▶ _Excerpted data_
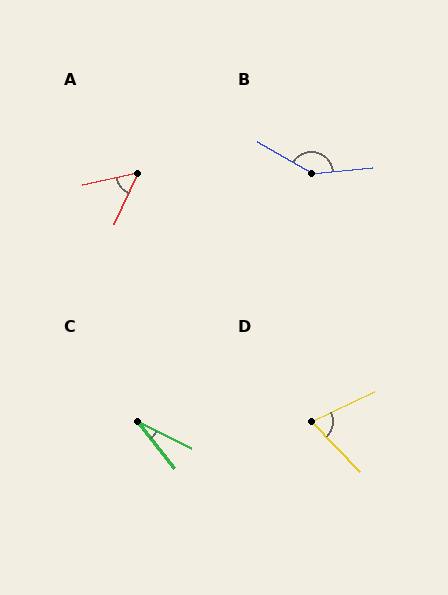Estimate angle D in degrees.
Approximately 71 degrees.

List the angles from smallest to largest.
C (25°), A (53°), D (71°), B (144°).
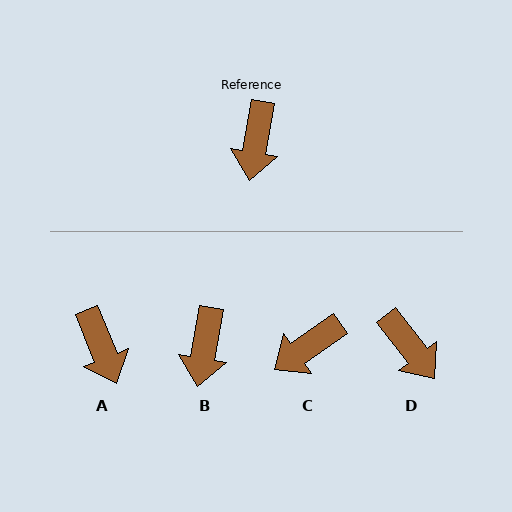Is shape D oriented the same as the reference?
No, it is off by about 48 degrees.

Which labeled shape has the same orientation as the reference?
B.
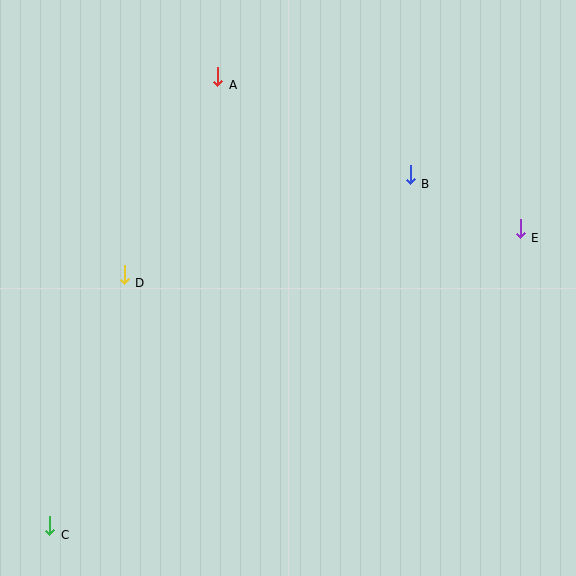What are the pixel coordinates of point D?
Point D is at (124, 283).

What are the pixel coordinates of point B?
Point B is at (410, 184).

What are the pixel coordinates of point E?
Point E is at (520, 238).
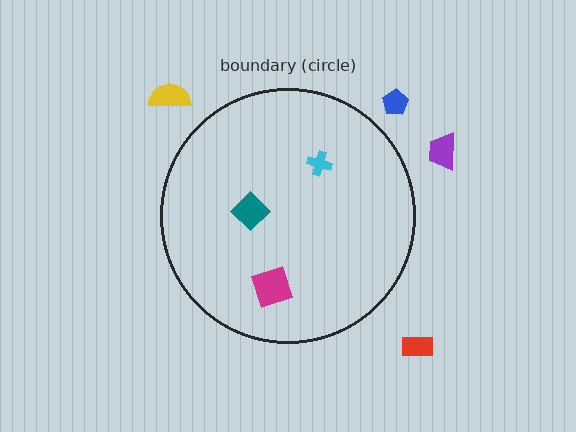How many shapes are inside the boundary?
3 inside, 4 outside.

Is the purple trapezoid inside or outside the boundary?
Outside.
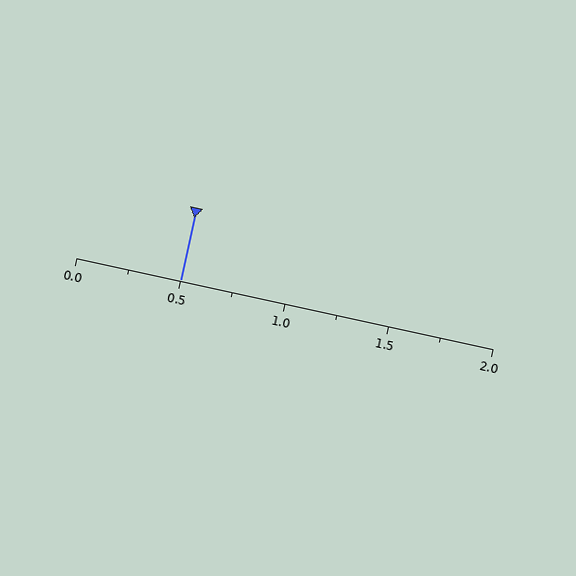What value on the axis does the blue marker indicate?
The marker indicates approximately 0.5.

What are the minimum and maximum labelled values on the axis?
The axis runs from 0.0 to 2.0.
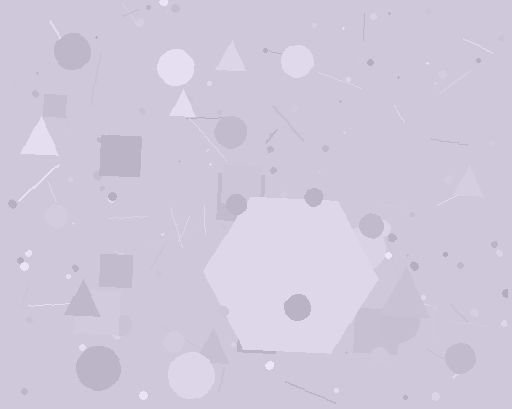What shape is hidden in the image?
A hexagon is hidden in the image.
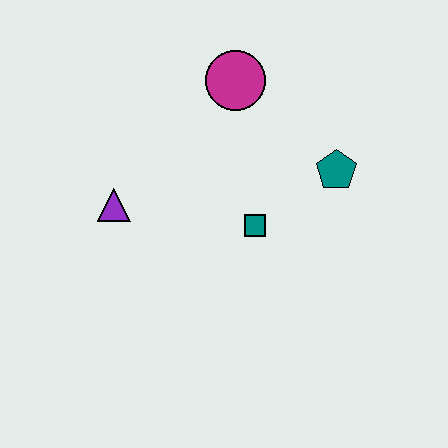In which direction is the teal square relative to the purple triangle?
The teal square is to the right of the purple triangle.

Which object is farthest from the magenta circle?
The purple triangle is farthest from the magenta circle.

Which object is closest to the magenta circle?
The teal pentagon is closest to the magenta circle.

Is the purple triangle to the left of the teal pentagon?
Yes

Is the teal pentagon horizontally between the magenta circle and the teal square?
No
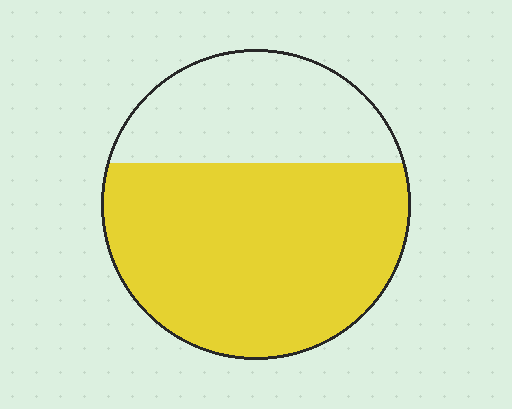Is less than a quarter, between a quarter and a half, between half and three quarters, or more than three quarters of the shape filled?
Between half and three quarters.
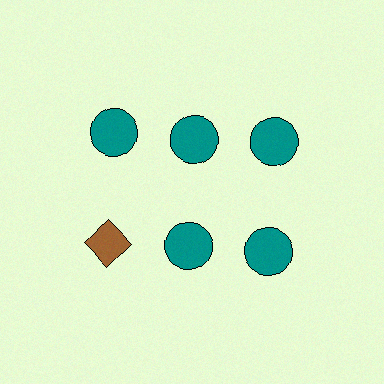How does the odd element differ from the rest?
It differs in both color (brown instead of teal) and shape (diamond instead of circle).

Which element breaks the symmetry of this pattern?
The brown diamond in the second row, leftmost column breaks the symmetry. All other shapes are teal circles.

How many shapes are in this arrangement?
There are 6 shapes arranged in a grid pattern.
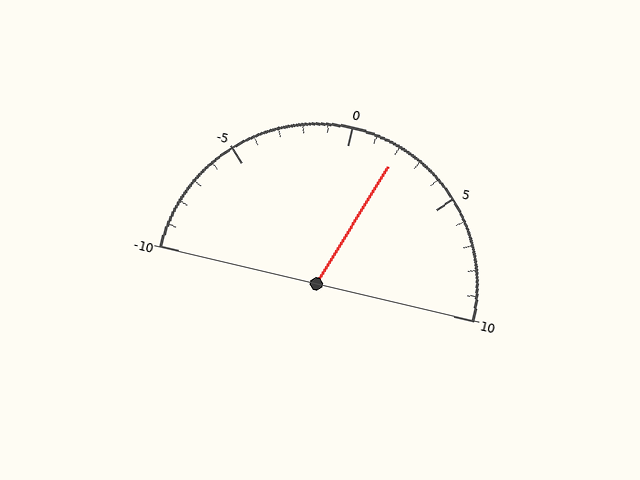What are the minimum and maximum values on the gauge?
The gauge ranges from -10 to 10.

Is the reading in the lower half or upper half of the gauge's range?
The reading is in the upper half of the range (-10 to 10).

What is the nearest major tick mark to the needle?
The nearest major tick mark is 0.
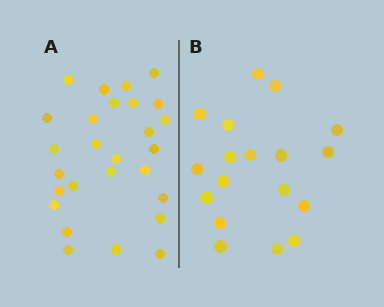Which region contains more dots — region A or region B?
Region A (the left region) has more dots.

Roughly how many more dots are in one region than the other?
Region A has roughly 8 or so more dots than region B.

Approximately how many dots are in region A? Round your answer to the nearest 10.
About 30 dots. (The exact count is 27, which rounds to 30.)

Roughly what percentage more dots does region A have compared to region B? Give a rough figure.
About 50% more.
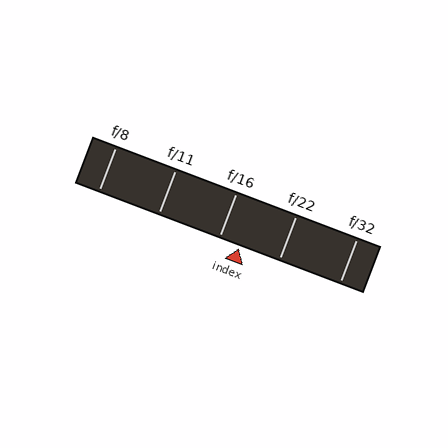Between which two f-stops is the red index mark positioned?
The index mark is between f/16 and f/22.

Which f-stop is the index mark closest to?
The index mark is closest to f/16.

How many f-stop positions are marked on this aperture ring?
There are 5 f-stop positions marked.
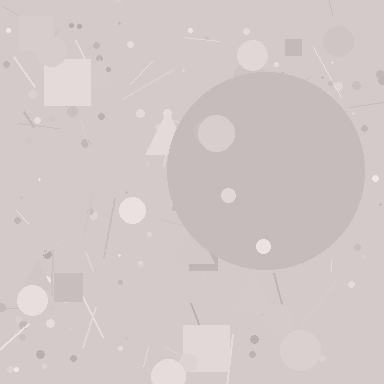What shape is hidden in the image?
A circle is hidden in the image.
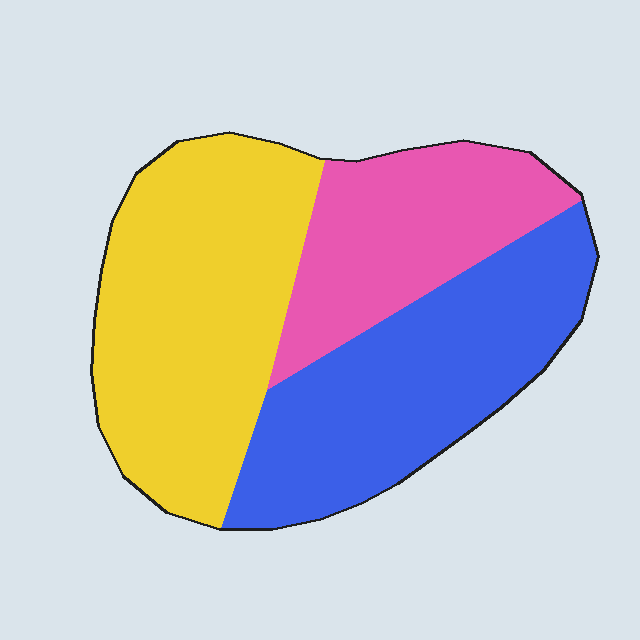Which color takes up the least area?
Pink, at roughly 25%.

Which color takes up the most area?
Yellow, at roughly 40%.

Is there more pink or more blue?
Blue.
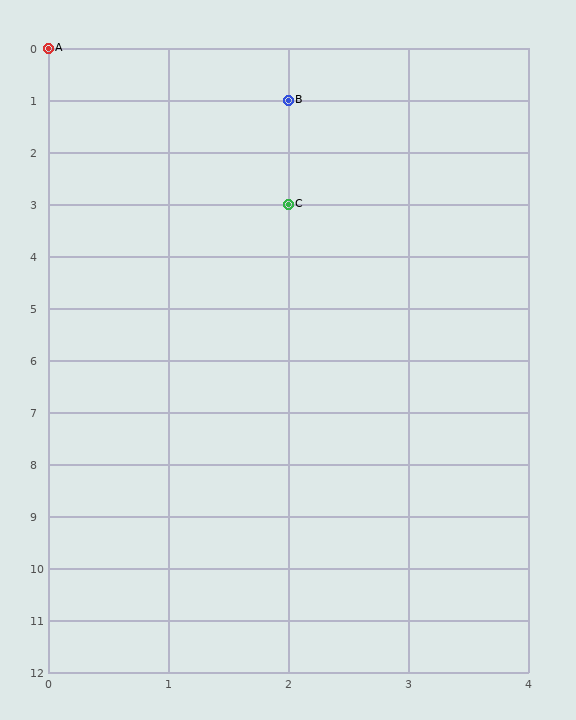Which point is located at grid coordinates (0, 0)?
Point A is at (0, 0).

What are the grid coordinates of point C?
Point C is at grid coordinates (2, 3).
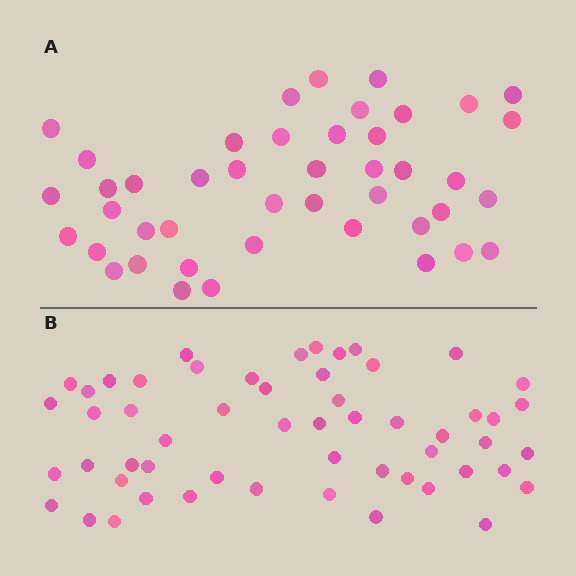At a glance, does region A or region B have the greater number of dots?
Region B (the bottom region) has more dots.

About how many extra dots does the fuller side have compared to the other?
Region B has roughly 12 or so more dots than region A.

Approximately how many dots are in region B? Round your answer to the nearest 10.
About 60 dots. (The exact count is 55, which rounds to 60.)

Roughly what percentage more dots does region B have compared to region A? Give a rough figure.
About 25% more.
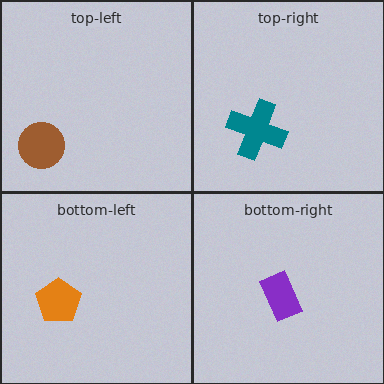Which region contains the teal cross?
The top-right region.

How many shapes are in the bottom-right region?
1.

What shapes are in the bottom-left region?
The orange pentagon.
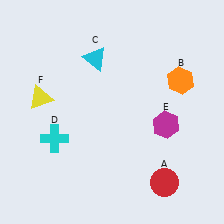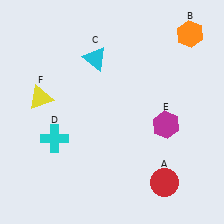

▶ _Problem statement_
Reproduce the whole listing above word for word, but not its pictures.

▶ _Final answer_
Estimate angle D in degrees.
Approximately 71 degrees.

List the angles from smallest to largest.
C (25°), A (53°), D (71°), B (144°).
Is shape D oriented the same as the reference?
No, it is off by about 48 degrees.

Which labeled shape has the same orientation as the reference?
B.
What are the pixel coordinates of point D?
Point D is at (124, 283).

What are the pixel coordinates of point B?
Point B is at (410, 184).

What are the pixel coordinates of point E?
Point E is at (520, 238).
How many shapes are inside the boundary?
3 inside, 4 outside.

Is the purple trapezoid inside or outside the boundary?
Outside.
What value on the axis does the blue marker indicate?
The marker indicates approximately 0.5.

What are the minimum and maximum labelled values on the axis?
The axis runs from 0.0 to 2.0.
What shape is hidden in the image?
A hexagon is hidden in the image.
In which direction is the teal square relative to the purple triangle?
The teal square is to the right of the purple triangle.

Which object is farthest from the magenta circle?
The purple triangle is farthest from the magenta circle.

Which object is closest to the magenta circle?
The teal pentagon is closest to the magenta circle.

Is the purple triangle to the left of the teal pentagon?
Yes

Is the teal pentagon horizontally between the magenta circle and the teal square?
No
Is less than a quarter, between a quarter and a half, between half and three quarters, or more than three quarters of the shape filled?
Between half and three quarters.
How does the odd element differ from the rest?
It differs in both color (brown instead of teal) and shape (diamond instead of circle).

Which element breaks the symmetry of this pattern?
The brown diamond in the second row, leftmost column breaks the symmetry. All other shapes are teal circles.

How many shapes are in this arrangement?
There are 6 shapes arranged in a grid pattern.
What are the minimum and maximum values on the gauge?
The gauge ranges from -10 to 10.

Is the reading in the lower half or upper half of the gauge's range?
The reading is in the upper half of the range (-10 to 10).

What is the nearest major tick mark to the needle?
The nearest major tick mark is 0.
Which region contains more dots — region A or region B?
Region A (the left region) has more dots.

Roughly how many more dots are in one region than the other?
Region A has roughly 8 or so more dots than region B.

Approximately how many dots are in region A? Round your answer to the nearest 10.
About 30 dots. (The exact count is 27, which rounds to 30.)

Roughly what percentage more dots does region A have compared to region B? Give a rough figure.
About 50% more.
Between which two f-stops is the red index mark positioned?
The index mark is between f/16 and f/22.

Which f-stop is the index mark closest to?
The index mark is closest to f/16.

How many f-stop positions are marked on this aperture ring?
There are 5 f-stop positions marked.
What shape is hidden in the image?
A circle is hidden in the image.
Which color takes up the least area?
Pink, at roughly 25%.

Which color takes up the most area?
Yellow, at roughly 40%.

Is there more pink or more blue?
Blue.
Which point is located at grid coordinates (0, 0)?
Point A is at (0, 0).

What are the grid coordinates of point C?
Point C is at grid coordinates (2, 3).
At a glance, does region A or region B have the greater number of dots?
Region B (the bottom region) has more dots.

About how many extra dots does the fuller side have compared to the other?
Region B has roughly 12 or so more dots than region A.

Approximately how many dots are in region B? Round your answer to the nearest 10.
About 60 dots. (The exact count is 55, which rounds to 60.)

Roughly what percentage more dots does region B have compared to region A? Give a rough figure.
About 25% more.
Which region contains the teal cross?
The top-right region.

How many shapes are in the bottom-right region?
1.

What shapes are in the bottom-left region?
The orange pentagon.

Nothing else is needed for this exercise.